Arrange the records below as a numbered list, leaving out any blank lines.
------ THE INPUT
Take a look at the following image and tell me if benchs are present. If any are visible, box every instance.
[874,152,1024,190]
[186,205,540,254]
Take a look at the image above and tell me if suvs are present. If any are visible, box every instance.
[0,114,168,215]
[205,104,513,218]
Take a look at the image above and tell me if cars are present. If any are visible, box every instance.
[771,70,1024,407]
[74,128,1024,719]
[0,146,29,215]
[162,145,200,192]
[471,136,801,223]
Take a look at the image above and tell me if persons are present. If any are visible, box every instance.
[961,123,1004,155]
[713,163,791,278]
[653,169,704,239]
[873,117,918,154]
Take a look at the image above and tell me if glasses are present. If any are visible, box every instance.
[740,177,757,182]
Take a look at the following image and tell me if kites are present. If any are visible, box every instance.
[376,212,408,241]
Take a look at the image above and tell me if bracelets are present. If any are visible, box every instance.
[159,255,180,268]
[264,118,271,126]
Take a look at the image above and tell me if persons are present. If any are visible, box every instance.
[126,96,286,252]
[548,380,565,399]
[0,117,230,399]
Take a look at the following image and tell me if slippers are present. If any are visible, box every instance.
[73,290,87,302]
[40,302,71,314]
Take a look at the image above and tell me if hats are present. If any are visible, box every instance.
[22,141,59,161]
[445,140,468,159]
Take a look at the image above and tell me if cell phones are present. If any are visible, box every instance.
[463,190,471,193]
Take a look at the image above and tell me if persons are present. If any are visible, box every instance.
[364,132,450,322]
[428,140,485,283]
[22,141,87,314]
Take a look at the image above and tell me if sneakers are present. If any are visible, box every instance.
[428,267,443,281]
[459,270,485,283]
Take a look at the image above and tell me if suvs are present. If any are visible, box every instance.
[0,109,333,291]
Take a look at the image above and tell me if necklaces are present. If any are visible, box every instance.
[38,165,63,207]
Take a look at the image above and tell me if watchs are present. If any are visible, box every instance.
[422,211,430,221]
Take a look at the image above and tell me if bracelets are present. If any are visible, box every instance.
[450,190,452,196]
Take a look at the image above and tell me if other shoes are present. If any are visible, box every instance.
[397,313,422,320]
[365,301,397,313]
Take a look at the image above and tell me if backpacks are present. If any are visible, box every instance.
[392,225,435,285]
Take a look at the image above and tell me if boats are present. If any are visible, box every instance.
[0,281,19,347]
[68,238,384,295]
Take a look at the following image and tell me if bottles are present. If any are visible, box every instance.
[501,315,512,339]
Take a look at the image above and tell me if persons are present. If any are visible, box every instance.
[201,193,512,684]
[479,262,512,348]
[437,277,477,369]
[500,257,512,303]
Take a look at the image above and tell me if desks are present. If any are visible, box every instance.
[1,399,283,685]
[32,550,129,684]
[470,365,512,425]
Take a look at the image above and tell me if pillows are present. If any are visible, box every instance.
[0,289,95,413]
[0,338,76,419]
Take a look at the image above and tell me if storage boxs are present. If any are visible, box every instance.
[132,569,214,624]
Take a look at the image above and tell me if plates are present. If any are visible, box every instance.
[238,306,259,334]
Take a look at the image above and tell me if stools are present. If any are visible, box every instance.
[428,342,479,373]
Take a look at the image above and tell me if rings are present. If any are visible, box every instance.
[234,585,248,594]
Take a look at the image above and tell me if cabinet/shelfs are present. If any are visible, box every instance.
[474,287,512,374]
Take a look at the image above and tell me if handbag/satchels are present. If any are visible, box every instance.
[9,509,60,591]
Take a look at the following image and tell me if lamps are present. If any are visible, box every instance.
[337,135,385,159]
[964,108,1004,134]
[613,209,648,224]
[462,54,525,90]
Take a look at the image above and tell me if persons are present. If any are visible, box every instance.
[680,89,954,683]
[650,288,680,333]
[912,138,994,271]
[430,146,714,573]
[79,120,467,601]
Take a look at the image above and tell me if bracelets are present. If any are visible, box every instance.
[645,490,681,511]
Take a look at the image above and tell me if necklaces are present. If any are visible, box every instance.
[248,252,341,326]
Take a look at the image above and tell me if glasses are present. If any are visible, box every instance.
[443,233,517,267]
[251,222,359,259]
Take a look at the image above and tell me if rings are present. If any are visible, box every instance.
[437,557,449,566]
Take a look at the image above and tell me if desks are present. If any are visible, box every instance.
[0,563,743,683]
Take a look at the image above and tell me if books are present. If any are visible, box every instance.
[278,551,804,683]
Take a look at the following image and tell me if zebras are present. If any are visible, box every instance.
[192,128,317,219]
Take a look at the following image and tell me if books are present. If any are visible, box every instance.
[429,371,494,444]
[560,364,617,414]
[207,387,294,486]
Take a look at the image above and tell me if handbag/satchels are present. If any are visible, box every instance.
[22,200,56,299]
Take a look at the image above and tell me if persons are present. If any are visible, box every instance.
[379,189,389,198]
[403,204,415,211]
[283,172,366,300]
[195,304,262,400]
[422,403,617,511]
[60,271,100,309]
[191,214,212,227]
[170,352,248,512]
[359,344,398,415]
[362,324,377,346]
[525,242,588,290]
------------
→ **COMPLETE OUTPUT**
1. Take a look at the following image and tell me if benchs are present. If any are visible, box every instance.
2. [874,152,1024,190]
3. [186,205,540,254]
4. Take a look at the image above and tell me if suvs are present. If any are visible, box every instance.
5. [0,114,168,215]
6. [205,104,513,218]
7. Take a look at the image above and tell me if cars are present. If any are visible, box every instance.
8. [771,70,1024,407]
9. [74,128,1024,719]
10. [0,146,29,215]
11. [162,145,200,192]
12. [471,136,801,223]
13. Take a look at the image above and tell me if persons are present. If any are visible, box every instance.
14. [961,123,1004,155]
15. [713,163,791,278]
16. [653,169,704,239]
17. [873,117,918,154]
18. Take a look at the image above and tell me if glasses are present. If any are visible, box every instance.
19. [740,177,757,182]
20. Take a look at the following image and tell me if kites are present. If any are visible, box every instance.
21. [376,212,408,241]
22. Take a look at the image above and tell me if bracelets are present. If any are visible, box every instance.
23. [159,255,180,268]
24. [264,118,271,126]
25. Take a look at the image above and tell me if persons are present. If any are visible, box every instance.
26. [126,96,286,252]
27. [548,380,565,399]
28. [0,117,230,399]
29. Take a look at the following image and tell me if slippers are present. If any are visible, box every instance.
30. [73,290,87,302]
31. [40,302,71,314]
32. Take a look at the image above and tell me if hats are present. If any are visible, box every instance.
33. [22,141,59,161]
34. [445,140,468,159]
35. Take a look at the image above and tell me if cell phones are present. If any are visible, box every instance.
36. [463,190,471,193]
37. Take a look at the image above and tell me if persons are present. If any are visible, box every instance.
38. [364,132,450,322]
39. [428,140,485,283]
40. [22,141,87,314]
41. Take a look at the image above and tell me if sneakers are present. If any are visible, box every instance.
42. [428,267,443,281]
43. [459,270,485,283]
44. Take a look at the image above and tell me if suvs are present. If any are visible, box every instance.
45. [0,109,333,291]
46. Take a look at the image above and tell me if necklaces are present. If any are visible, box every instance.
47. [38,165,63,207]
48. Take a look at the image above and tell me if watchs are present. If any are visible, box every instance.
49. [422,211,430,221]
50. Take a look at the image above and tell me if bracelets are present. If any are visible, box every instance.
51. [450,190,452,196]
52. Take a look at the image above and tell me if other shoes are present. If any are visible, box every instance.
53. [397,313,422,320]
54. [365,301,397,313]
55. Take a look at the image above and tell me if backpacks are present. If any are visible, box every instance.
56. [392,225,435,285]
57. Take a look at the image above and tell me if boats are present. If any are visible, box every instance.
58. [0,281,19,347]
59. [68,238,384,295]
60. Take a look at the following image and tell me if bottles are present. If any are visible, box every instance.
61. [501,315,512,339]
62. Take a look at the image above and tell me if persons are present. If any are visible, box every instance.
63. [201,193,512,684]
64. [479,262,512,348]
65. [437,277,477,369]
66. [500,257,512,303]
67. Take a look at the image above and tell me if desks are present. If any are visible, box every instance.
68. [1,399,283,685]
69. [32,550,129,684]
70. [470,365,512,425]
71. Take a look at the image above and tell me if pillows are present. If any are visible, box every instance.
72. [0,289,95,413]
73. [0,338,76,419]
74. Take a look at the image above and tell me if storage boxs are present. If any are visible, box every instance.
75. [132,569,214,624]
76. Take a look at the image above and tell me if plates are present. If any are visible, box every instance.
77. [238,306,259,334]
78. Take a look at the image above and tell me if stools are present. If any are visible, box every instance.
79. [428,342,479,373]
80. Take a look at the image above and tell me if rings are present. If any are visible, box every instance.
81. [234,585,248,594]
82. Take a look at the image above and tell me if cabinet/shelfs are present. If any are visible, box every instance.
83. [474,287,512,374]
84. Take a look at the image above and tell me if handbag/satchels are present. If any are visible, box every instance.
85. [9,509,60,591]
86. Take a look at the following image and tell me if lamps are present. If any are visible, box every instance.
87. [337,135,385,159]
88. [964,108,1004,134]
89. [613,209,648,224]
90. [462,54,525,90]
91. Take a look at the image above and tell me if persons are present. If any are visible, box every instance.
92. [680,89,954,683]
93. [650,288,680,333]
94. [912,138,994,271]
95. [430,146,714,573]
96. [79,120,467,601]
97. Take a look at the image above and tell me if bracelets are present. If any are visible, box every instance.
98. [645,490,681,511]
99. Take a look at the image above and tell me if necklaces are present. If any are visible, box every instance.
100. [248,252,341,326]
101. Take a look at the image above and tell me if glasses are present. If any are visible, box every instance.
102. [443,233,517,267]
103. [251,222,359,259]
104. Take a look at the image above and tell me if rings are present. If any are visible, box every instance.
105. [437,557,449,566]
106. Take a look at the image above and tell me if desks are present. If any are visible, box every instance.
107. [0,563,743,683]
108. Take a look at the image above and tell me if books are present. If any are visible, box every instance.
109. [278,551,804,683]
110. Take a look at the following image and tell me if zebras are present. If any are visible, box every instance.
111. [192,128,317,219]
112. Take a look at the following image and tell me if books are present. If any are visible, box every instance.
113. [429,371,494,444]
114. [560,364,617,414]
115. [207,387,294,486]
116. Take a look at the image above and tell me if handbag/satchels are present. If any are visible, box every instance.
117. [22,200,56,299]
118. Take a look at the image above and tell me if persons are present. If any are visible, box every instance.
119. [379,189,389,198]
120. [403,204,415,211]
121. [283,172,366,300]
122. [195,304,262,400]
123. [422,403,617,511]
124. [60,271,100,309]
125. [191,214,212,227]
126. [170,352,248,512]
127. [359,344,398,415]
128. [362,324,377,346]
129. [525,242,588,290]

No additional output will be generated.